Copy out the entries in full and with complete accuracy; pictures are excluded.

◇ ◇ ◇

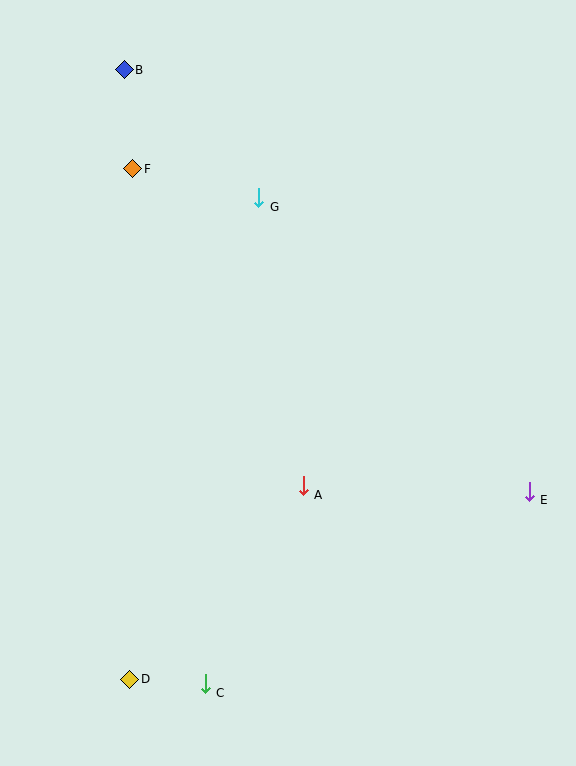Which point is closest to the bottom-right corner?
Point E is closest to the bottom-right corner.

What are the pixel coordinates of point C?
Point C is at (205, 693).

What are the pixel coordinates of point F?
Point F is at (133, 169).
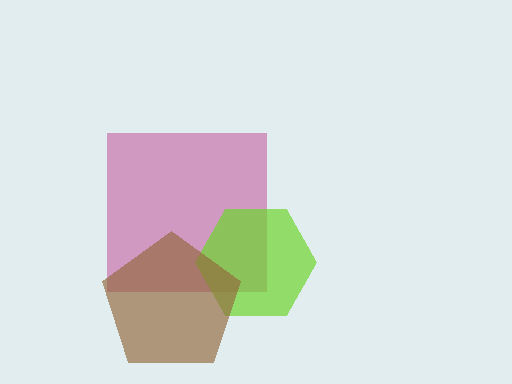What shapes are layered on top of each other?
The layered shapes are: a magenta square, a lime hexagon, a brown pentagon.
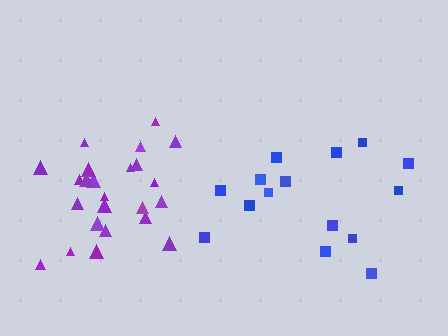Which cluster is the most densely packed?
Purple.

◇ ◇ ◇

EXERCISE OUTPUT:
Which point is closest to the bottom-right corner?
Point E is closest to the bottom-right corner.

What are the pixel coordinates of point C?
Point C is at (205, 693).

What are the pixel coordinates of point F?
Point F is at (133, 169).
What shapes are layered on top of each other?
The layered shapes are: a magenta square, a lime hexagon, a brown pentagon.
Which cluster is the most densely packed?
Purple.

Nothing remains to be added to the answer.